Work to complete:
Output a single figure: the number of lines in which the word "shown" appears.

Records:
┌────────
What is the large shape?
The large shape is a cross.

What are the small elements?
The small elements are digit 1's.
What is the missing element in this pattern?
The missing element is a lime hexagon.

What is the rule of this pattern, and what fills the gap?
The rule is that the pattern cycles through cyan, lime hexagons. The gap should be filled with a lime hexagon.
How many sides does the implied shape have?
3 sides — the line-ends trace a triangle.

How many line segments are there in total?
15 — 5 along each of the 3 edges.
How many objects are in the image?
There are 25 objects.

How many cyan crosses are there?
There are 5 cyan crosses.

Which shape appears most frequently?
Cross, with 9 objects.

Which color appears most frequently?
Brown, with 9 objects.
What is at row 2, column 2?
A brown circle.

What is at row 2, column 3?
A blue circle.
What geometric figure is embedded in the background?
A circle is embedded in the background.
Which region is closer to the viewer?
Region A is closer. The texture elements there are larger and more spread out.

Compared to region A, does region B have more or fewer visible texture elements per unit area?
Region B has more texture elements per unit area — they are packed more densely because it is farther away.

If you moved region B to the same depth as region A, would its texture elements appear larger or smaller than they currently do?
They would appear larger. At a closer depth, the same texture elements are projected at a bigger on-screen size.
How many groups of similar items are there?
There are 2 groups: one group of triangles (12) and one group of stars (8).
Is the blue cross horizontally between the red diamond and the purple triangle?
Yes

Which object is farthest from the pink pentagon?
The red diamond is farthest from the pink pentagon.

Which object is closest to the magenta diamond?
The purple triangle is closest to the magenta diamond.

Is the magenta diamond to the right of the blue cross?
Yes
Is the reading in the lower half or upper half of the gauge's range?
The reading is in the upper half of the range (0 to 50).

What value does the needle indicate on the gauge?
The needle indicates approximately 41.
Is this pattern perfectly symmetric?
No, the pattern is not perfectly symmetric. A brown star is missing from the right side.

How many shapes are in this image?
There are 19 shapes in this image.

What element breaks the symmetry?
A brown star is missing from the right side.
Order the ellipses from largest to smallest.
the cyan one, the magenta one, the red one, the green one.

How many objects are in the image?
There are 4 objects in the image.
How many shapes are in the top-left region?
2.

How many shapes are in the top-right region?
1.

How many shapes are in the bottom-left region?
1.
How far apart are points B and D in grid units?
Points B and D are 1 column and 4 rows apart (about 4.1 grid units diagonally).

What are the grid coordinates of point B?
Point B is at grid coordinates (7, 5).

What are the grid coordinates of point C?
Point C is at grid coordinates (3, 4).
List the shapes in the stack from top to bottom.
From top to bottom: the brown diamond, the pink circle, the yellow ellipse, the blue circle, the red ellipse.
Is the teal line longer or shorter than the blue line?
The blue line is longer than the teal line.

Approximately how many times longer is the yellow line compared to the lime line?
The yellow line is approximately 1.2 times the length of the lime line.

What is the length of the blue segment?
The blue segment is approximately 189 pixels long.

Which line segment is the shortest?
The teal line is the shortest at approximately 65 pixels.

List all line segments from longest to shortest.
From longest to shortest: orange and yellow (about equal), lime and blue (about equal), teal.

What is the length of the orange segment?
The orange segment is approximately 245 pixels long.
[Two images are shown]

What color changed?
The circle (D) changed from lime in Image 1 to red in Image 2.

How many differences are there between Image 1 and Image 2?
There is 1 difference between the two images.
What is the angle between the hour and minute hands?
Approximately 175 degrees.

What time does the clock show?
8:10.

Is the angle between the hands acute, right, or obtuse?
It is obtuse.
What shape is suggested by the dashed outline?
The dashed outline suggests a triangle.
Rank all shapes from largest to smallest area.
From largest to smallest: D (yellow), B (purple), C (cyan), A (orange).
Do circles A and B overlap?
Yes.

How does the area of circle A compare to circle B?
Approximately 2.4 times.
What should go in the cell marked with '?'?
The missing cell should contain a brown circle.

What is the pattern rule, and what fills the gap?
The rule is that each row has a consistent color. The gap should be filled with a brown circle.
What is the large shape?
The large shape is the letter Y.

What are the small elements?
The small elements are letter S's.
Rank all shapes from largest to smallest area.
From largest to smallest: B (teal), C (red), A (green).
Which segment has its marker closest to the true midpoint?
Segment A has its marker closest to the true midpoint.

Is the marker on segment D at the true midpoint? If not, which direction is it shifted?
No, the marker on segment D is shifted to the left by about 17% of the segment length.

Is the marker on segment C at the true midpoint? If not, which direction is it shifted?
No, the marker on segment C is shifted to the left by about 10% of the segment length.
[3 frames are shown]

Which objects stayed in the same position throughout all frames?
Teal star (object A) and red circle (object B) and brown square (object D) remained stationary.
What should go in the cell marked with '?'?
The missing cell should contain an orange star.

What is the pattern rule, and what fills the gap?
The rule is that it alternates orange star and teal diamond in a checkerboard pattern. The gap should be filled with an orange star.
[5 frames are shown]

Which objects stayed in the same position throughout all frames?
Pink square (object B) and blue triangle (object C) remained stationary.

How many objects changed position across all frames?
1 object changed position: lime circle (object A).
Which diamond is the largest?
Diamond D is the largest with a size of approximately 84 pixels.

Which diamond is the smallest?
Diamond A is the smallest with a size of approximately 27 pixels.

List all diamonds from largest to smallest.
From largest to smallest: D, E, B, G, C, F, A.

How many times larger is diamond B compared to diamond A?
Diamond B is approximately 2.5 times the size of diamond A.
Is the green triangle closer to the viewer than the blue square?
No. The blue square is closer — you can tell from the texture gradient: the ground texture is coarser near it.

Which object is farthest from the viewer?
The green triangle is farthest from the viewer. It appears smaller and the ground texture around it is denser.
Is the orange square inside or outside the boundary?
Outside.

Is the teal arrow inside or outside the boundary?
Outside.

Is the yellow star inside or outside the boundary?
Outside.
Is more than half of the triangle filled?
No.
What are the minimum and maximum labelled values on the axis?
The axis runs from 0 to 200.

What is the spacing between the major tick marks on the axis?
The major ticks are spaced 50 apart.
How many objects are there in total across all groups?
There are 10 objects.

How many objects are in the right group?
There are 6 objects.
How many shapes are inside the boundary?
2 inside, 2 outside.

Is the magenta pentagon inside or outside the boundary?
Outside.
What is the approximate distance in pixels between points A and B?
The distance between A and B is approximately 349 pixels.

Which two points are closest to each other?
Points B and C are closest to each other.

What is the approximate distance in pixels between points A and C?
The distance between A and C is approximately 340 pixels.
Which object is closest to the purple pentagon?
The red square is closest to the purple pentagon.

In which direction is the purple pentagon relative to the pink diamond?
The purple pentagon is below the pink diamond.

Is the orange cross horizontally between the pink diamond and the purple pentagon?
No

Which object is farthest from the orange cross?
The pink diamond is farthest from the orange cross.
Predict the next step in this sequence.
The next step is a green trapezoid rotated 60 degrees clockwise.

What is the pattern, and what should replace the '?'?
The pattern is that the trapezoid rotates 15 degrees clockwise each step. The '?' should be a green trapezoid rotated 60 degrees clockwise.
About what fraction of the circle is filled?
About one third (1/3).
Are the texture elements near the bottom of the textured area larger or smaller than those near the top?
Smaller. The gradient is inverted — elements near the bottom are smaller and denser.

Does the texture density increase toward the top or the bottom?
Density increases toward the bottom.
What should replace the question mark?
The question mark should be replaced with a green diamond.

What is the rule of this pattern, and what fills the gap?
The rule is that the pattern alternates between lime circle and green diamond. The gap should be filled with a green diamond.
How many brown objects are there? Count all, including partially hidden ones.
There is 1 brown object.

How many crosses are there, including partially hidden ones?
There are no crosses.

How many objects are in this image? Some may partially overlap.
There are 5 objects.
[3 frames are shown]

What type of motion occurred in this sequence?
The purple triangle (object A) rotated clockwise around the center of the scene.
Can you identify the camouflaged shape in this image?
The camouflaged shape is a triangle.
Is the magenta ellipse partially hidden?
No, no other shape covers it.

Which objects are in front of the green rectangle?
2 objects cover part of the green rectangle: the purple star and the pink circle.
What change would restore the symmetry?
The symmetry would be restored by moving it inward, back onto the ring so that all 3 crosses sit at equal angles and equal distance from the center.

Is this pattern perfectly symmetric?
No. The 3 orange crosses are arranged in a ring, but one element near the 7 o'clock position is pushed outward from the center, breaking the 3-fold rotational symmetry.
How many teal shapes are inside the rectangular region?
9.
└────────
The reply:
4